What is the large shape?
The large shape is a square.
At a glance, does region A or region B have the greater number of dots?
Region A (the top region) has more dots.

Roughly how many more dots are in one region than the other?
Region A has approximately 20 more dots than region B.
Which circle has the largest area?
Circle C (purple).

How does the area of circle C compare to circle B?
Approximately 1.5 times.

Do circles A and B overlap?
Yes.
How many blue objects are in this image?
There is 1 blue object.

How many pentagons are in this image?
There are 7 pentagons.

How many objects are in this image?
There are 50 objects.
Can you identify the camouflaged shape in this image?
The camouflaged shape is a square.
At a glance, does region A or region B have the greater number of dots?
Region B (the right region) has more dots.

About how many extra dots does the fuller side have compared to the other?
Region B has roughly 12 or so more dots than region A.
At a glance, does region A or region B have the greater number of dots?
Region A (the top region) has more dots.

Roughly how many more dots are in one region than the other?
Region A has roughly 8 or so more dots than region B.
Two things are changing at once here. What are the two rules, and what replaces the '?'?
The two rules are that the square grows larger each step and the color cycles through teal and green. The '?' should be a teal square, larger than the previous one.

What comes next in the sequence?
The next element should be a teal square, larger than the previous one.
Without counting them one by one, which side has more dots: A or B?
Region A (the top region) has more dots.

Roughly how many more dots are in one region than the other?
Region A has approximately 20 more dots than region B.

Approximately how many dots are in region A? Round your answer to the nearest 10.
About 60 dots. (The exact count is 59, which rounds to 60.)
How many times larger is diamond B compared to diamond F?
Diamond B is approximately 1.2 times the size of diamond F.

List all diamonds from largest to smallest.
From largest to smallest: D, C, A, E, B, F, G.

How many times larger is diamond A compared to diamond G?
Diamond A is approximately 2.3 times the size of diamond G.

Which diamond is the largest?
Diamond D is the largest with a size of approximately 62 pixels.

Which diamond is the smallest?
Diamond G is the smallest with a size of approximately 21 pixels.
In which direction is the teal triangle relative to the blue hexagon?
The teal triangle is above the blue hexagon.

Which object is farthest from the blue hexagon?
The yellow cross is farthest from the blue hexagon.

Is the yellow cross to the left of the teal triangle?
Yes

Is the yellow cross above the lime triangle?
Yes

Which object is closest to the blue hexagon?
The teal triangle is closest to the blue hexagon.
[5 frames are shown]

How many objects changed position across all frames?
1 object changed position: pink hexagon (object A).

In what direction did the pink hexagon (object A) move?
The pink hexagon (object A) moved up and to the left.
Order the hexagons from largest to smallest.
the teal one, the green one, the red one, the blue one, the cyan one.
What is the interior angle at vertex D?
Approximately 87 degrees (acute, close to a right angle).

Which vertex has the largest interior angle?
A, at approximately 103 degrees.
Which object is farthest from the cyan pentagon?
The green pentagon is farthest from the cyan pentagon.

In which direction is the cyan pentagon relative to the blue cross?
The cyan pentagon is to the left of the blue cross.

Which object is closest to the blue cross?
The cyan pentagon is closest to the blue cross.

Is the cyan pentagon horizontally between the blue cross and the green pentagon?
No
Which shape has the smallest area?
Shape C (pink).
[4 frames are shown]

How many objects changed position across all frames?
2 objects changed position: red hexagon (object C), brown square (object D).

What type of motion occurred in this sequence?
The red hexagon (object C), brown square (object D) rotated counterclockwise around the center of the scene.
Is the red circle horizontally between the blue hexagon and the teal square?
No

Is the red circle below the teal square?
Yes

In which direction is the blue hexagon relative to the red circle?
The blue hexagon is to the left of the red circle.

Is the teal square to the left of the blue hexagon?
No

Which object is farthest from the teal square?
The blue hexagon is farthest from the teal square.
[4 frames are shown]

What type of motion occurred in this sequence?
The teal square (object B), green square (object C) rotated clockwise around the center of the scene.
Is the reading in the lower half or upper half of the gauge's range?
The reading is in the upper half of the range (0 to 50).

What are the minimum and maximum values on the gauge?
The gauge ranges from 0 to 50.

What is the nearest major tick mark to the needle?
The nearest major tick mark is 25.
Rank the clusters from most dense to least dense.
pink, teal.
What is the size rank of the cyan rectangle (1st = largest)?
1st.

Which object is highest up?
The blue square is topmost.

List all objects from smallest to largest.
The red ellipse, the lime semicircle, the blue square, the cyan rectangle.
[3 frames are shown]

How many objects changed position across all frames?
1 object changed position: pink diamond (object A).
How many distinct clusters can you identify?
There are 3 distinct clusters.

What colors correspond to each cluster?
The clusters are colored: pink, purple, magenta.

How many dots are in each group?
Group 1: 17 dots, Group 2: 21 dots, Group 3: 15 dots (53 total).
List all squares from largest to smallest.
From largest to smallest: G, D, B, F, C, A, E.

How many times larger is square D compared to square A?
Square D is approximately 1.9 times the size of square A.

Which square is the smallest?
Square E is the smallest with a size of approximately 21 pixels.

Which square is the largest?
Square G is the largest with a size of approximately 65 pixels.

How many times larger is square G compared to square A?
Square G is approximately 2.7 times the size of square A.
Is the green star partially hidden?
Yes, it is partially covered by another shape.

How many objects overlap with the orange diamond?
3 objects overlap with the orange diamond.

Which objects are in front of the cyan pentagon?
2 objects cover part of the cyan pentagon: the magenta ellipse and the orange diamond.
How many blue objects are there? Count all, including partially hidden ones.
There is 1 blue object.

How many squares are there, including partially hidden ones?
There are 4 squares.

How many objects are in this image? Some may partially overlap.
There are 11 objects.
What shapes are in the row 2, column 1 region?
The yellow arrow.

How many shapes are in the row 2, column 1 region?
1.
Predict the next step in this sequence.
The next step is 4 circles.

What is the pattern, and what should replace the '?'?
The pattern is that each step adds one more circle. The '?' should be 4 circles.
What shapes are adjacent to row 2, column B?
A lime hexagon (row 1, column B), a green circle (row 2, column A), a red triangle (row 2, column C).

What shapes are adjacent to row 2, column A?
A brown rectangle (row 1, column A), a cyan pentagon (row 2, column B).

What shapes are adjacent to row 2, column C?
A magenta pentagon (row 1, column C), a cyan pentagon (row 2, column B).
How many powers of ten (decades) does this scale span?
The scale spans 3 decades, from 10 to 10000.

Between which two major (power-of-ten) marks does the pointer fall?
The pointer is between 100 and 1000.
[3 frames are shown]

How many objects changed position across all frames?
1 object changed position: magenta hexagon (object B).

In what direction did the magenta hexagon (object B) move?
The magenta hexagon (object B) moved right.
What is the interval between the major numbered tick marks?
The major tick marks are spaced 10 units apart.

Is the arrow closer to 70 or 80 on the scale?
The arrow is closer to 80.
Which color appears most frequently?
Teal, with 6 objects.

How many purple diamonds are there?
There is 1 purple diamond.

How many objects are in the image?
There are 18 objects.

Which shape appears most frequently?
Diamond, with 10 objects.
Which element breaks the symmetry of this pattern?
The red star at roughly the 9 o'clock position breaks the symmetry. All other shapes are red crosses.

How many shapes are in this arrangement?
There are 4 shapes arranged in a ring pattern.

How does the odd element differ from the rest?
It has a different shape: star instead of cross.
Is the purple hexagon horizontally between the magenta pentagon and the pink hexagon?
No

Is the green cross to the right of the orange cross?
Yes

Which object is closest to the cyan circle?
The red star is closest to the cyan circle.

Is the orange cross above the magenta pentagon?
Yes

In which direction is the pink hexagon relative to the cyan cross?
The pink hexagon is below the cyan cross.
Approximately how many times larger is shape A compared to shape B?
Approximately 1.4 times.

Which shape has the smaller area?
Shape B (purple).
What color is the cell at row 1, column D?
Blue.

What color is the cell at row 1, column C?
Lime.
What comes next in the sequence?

——————————

**What to work on**
Give all of the entries again, word for word.

**Exercise solution**
What is the large shape?
The large shape is a square.
At a glance, does region A or region B have the greater number of dots?
Region A (the top region) has more dots.

Roughly how many more dots are in one region than the other?
Region A has approximately 20 more dots than region B.
Which circle has the largest area?
Circle C (purple).

How does the area of circle C compare to circle B?
Approximately 1.5 times.

Do circles A and B overlap?
Yes.
How many blue objects are in this image?
There is 1 blue object.

How many pentagons are in this image?
There are 7 pentagons.

How many objects are in this image?
There are 50 objects.
Can you identify the camouflaged shape in this image?
The camouflaged shape is a square.
At a glance, does region A or region B have the greater number of dots?
Region B (the right region) has more dots.

About how many extra dots does the fuller side have compared to the other?
Region B has roughly 12 or so more dots than region A.
At a glance, does region A or region B have the greater number of dots?
Region A (the top region) has more dots.

Roughly how many more dots are in one region than the other?
Region A has roughly 8 or so more dots than region B.
Two things are changing at once here. What are the two rules, and what replaces the '?'?
The two rules are that the square grows larger each step and the color cycles through teal and green. The '?' should be a teal square, larger than the previous one.

What comes next in the sequence?
The next element should be a teal square, larger than the previous one.
Without counting them one by one, which side has more dots: A or B?
Region A (the top region) has more dots.

Roughly how many more dots are in one region than the other?
Region A has approximately 20 more dots than region B.

Approximately how many dots are in region A? Round your answer to the nearest 10.
About 60 dots. (The exact count is 59, which rounds to 60.)
How many times larger is diamond B compared to diamond F?
Diamond B is approximately 1.2 times the size of diamond F.

List all diamonds from largest to smallest.
From largest to smallest: D, C, A, E, B, F, G.

How many times larger is diamond A compared to diamond G?
Diamond A is approximately 2.3 times the size of diamond G.

Which diamond is the largest?
Diamond D is the largest with a size of approximately 62 pixels.

Which diamond is the smallest?
Diamond G is the smallest with a size of approximately 21 pixels.
In which direction is the teal triangle relative to the blue hexagon?
The teal triangle is above the blue hexagon.

Which object is farthest from the blue hexagon?
The yellow cross is farthest from the blue hexagon.

Is the yellow cross to the left of the teal triangle?
Yes

Is the yellow cross above the lime triangle?
Yes

Which object is closest to the blue hexagon?
The teal triangle is closest to the blue hexagon.
[5 frames are shown]

How many objects changed position across all frames?
1 object changed position: pink hexagon (object A).

In what direction did the pink hexagon (object A) move?
The pink hexagon (object A) moved up and to the left.
Order the hexagons from largest to smallest.
the teal one, the green one, the red one, the blue one, the cyan one.
What is the interior angle at vertex D?
Approximately 87 degrees (acute, close to a right angle).

Which vertex has the largest interior angle?
A, at approximately 103 degrees.
Which object is farthest from the cyan pentagon?
The green pentagon is farthest from the cyan pentagon.

In which direction is the cyan pentagon relative to the blue cross?
The cyan pentagon is to the left of the blue cross.

Which object is closest to the blue cross?
The cyan pentagon is closest to the blue cross.

Is the cyan pentagon horizontally between the blue cross and the green pentagon?
No
Which shape has the smallest area?
Shape C (pink).
[4 frames are shown]

How many objects changed position across all frames?
2 objects changed position: red hexagon (object C), brown square (object D).

What type of motion occurred in this sequence?
The red hexagon (object C), brown square (object D) rotated counterclockwise around the center of the scene.
Is the red circle horizontally between the blue hexagon and the teal square?
No

Is the red circle below the teal square?
Yes

In which direction is the blue hexagon relative to the red circle?
The blue hexagon is to the left of the red circle.

Is the teal square to the left of the blue hexagon?
No

Which object is farthest from the teal square?
The blue hexagon is farthest from the teal square.
[4 frames are shown]

What type of motion occurred in this sequence?
The teal square (object B), green square (object C) rotated clockwise around the center of the scene.
Is the reading in the lower half or upper half of the gauge's range?
The reading is in the upper half of the range (0 to 50).

What are the minimum and maximum values on the gauge?
The gauge ranges from 0 to 50.

What is the nearest major tick mark to the needle?
The nearest major tick mark is 25.
Rank the clusters from most dense to least dense.
pink, teal.
What is the size rank of the cyan rectangle (1st = largest)?
1st.

Which object is highest up?
The blue square is topmost.

List all objects from smallest to largest.
The red ellipse, the lime semicircle, the blue square, the cyan rectangle.
[3 frames are shown]

How many objects changed position across all frames?
1 object changed position: pink diamond (object A).
How many distinct clusters can you identify?
There are 3 distinct clusters.

What colors correspond to each cluster?
The clusters are colored: pink, purple, magenta.

How many dots are in each group?
Group 1: 17 dots, Group 2: 21 dots, Group 3: 15 dots (53 total).
List all squares from largest to smallest.
From largest to smallest: G, D, B, F, C, A, E.

How many times larger is square D compared to square A?
Square D is approximately 1.9 times the size of square A.

Which square is the smallest?
Square E is the smallest with a size of approximately 21 pixels.

Which square is the largest?
Square G is the largest with a size of approximately 65 pixels.

How many times larger is square G compared to square A?
Square G is approximately 2.7 times the size of square A.
Is the green star partially hidden?
Yes, it is partially covered by another shape.

How many objects overlap with the orange diamond?
3 objects overlap with the orange diamond.

Which objects are in front of the cyan pentagon?
2 objects cover part of the cyan pentagon: the magenta ellipse and the orange diamond.
How many blue objects are there? Count all, including partially hidden ones.
There is 1 blue object.

How many squares are there, including partially hidden ones?
There are 4 squares.

How many objects are in this image? Some may partially overlap.
There are 11 objects.
What shapes are in the row 2, column 1 region?
The yellow arrow.

How many shapes are in the row 2, column 1 region?
1.
Predict the next step in this sequence.
The next step is 4 circles.

What is the pattern, and what should replace the '?'?
The pattern is that each step adds one more circle. The '?' should be 4 circles.
What shapes are adjacent to row 2, column B?
A lime hexagon (row 1, column B), a green circle (row 2, column A), a red triangle (row 2, column C).

What shapes are adjacent to row 2, column A?
A brown rectangle (row 1, column A), a cyan pentagon (row 2, column B).

What shapes are adjacent to row 2, column C?
A magenta pentagon (row 1, column C), a cyan pentagon (row 2, column B).
How many powers of ten (decades) does this scale span?
The scale spans 3 decades, from 10 to 10000.

Between which two major (power-of-ten) marks does the pointer fall?
The pointer is between 100 and 1000.
[3 frames are shown]

How many objects changed position across all frames?
1 object changed position: magenta hexagon (object B).

In what direction did the magenta hexagon (object B) move?
The magenta hexagon (object B) moved right.
What is the interval between the major numbered tick marks?
The major tick marks are spaced 10 units apart.

Is the arrow closer to 70 or 80 on the scale?
The arrow is closer to 80.
Which color appears most frequently?
Teal, with 6 objects.

How many purple diamonds are there?
There is 1 purple diamond.

How many objects are in the image?
There are 18 objects.

Which shape appears most frequently?
Diamond, with 10 objects.
Which element breaks the symmetry of this pattern?
The red star at roughly the 9 o'clock position breaks the symmetry. All other shapes are red crosses.

How many shapes are in this arrangement?
There are 4 shapes arranged in a ring pattern.

How does the odd element differ from the rest?
It has a different shape: star instead of cross.
Is the purple hexagon horizontally between the magenta pentagon and the pink hexagon?
No

Is the green cross to the right of the orange cross?
Yes

Which object is closest to the cyan circle?
The red star is closest to the cyan circle.

Is the orange cross above the magenta pentagon?
Yes

In which direction is the pink hexagon relative to the cyan cross?
The pink hexagon is below the cyan cross.
Approximately how many times larger is shape A compared to shape B?
Approximately 1.4 times.

Which shape has the smaller area?
Shape B (purple).
What color is the cell at row 1, column D?
Blue.

What color is the cell at row 1, column C?
Lime.
What comes next in the sequence?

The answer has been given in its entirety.